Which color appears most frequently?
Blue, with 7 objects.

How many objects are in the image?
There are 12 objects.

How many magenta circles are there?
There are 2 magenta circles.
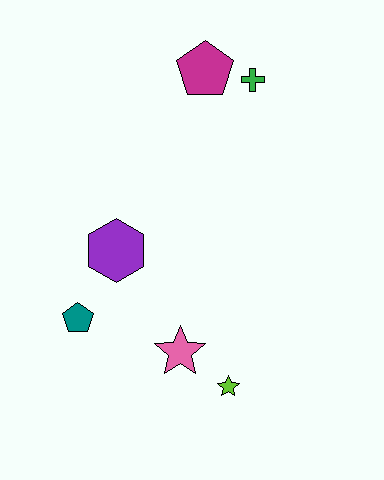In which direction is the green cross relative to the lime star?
The green cross is above the lime star.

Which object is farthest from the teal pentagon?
The green cross is farthest from the teal pentagon.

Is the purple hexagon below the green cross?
Yes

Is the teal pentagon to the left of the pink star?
Yes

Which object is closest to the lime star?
The pink star is closest to the lime star.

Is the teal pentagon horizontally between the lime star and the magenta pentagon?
No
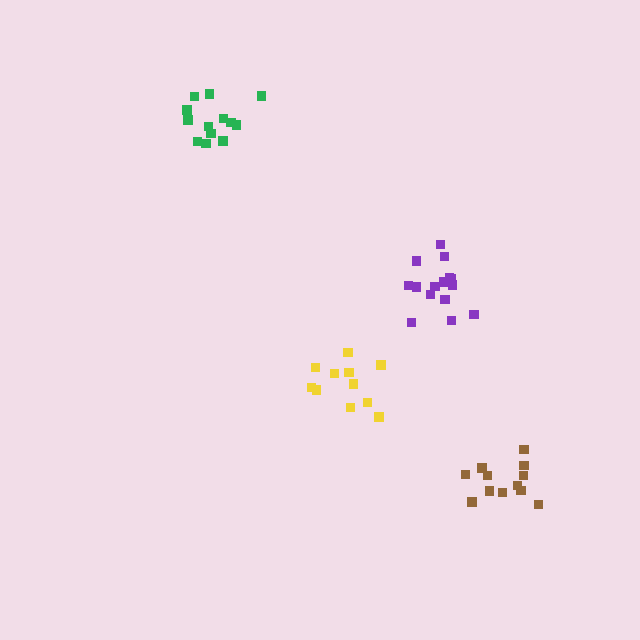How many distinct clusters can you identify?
There are 4 distinct clusters.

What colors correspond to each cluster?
The clusters are colored: purple, green, yellow, brown.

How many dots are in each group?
Group 1: 15 dots, Group 2: 14 dots, Group 3: 11 dots, Group 4: 12 dots (52 total).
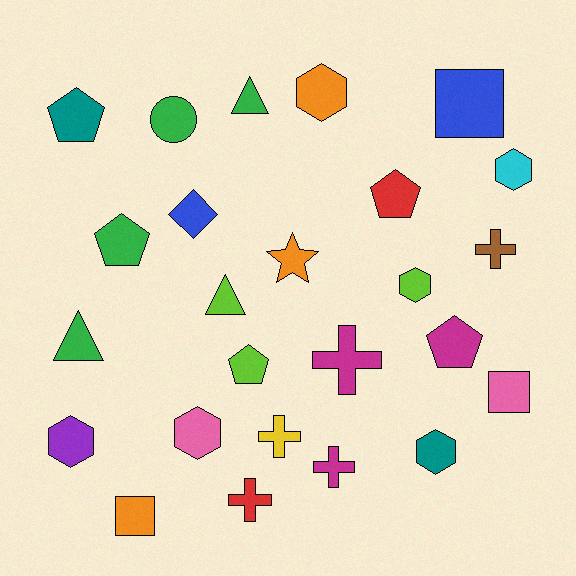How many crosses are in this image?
There are 5 crosses.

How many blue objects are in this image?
There are 2 blue objects.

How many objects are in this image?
There are 25 objects.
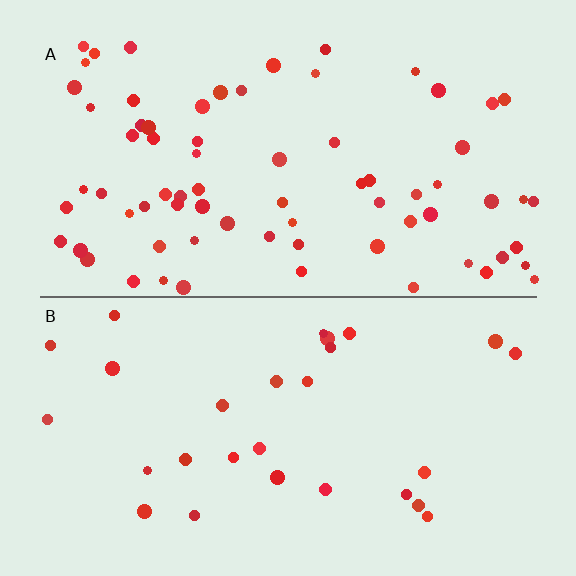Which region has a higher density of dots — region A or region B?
A (the top).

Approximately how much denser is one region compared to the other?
Approximately 2.5× — region A over region B.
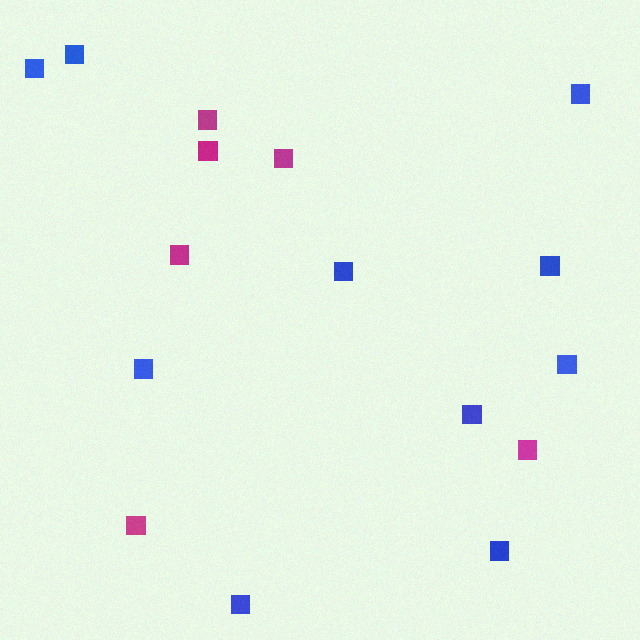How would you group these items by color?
There are 2 groups: one group of blue squares (10) and one group of magenta squares (6).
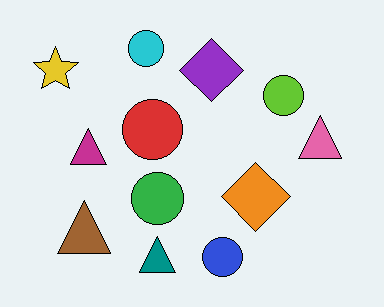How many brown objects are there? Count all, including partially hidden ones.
There is 1 brown object.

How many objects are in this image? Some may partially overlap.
There are 12 objects.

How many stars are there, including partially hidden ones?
There is 1 star.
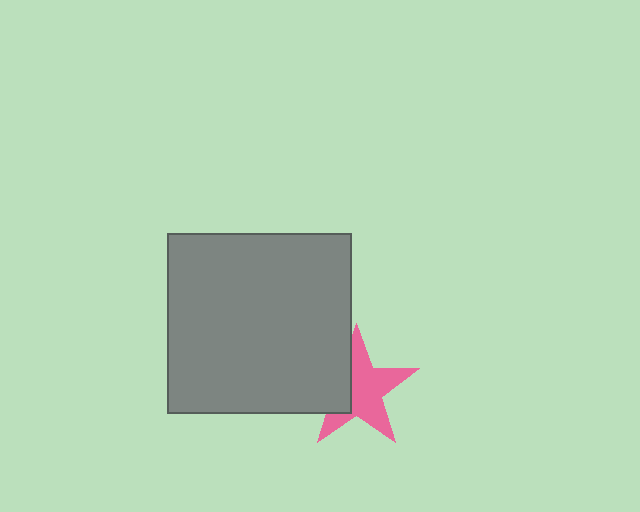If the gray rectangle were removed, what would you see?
You would see the complete pink star.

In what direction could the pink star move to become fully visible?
The pink star could move right. That would shift it out from behind the gray rectangle entirely.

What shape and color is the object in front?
The object in front is a gray rectangle.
........
### Written task:
With the pictures omitted, reproduce the records in full and exactly.

### Result below:
Which color appears most frequently?
Blue, with 7 objects.

How many objects are in the image?
There are 12 objects.

How many magenta circles are there?
There are 2 magenta circles.
In which direction is the green cross relative to the lime star?
The green cross is above the lime star.

Which object is farthest from the teal pentagon?
The green cross is farthest from the teal pentagon.

Is the purple hexagon below the green cross?
Yes

Is the teal pentagon to the left of the pink star?
Yes

Which object is closest to the lime star?
The pink star is closest to the lime star.

Is the teal pentagon horizontally between the lime star and the magenta pentagon?
No
How many distinct clusters can you identify?
There are 4 distinct clusters.

What colors correspond to each cluster?
The clusters are colored: purple, green, yellow, brown.

How many dots are in each group?
Group 1: 15 dots, Group 2: 14 dots, Group 3: 11 dots, Group 4: 12 dots (52 total).
How many crosses are in this image?
There are 5 crosses.

How many blue objects are in this image?
There are 2 blue objects.

How many objects are in this image?
There are 25 objects.
Which region has a higher density of dots — region A or region B?
A (the top).

Approximately how much denser is one region compared to the other?
Approximately 2.5× — region A over region B.
How would you group these items by color?
There are 2 groups: one group of blue squares (10) and one group of magenta squares (6).
How many brown objects are there? Count all, including partially hidden ones.
There is 1 brown object.

How many objects are in this image? Some may partially overlap.
There are 12 objects.

How many stars are there, including partially hidden ones?
There is 1 star.
If the gray rectangle were removed, what would you see?
You would see the complete pink star.

In what direction could the pink star move to become fully visible?
The pink star could move right. That would shift it out from behind the gray rectangle entirely.

What shape and color is the object in front?
The object in front is a gray rectangle.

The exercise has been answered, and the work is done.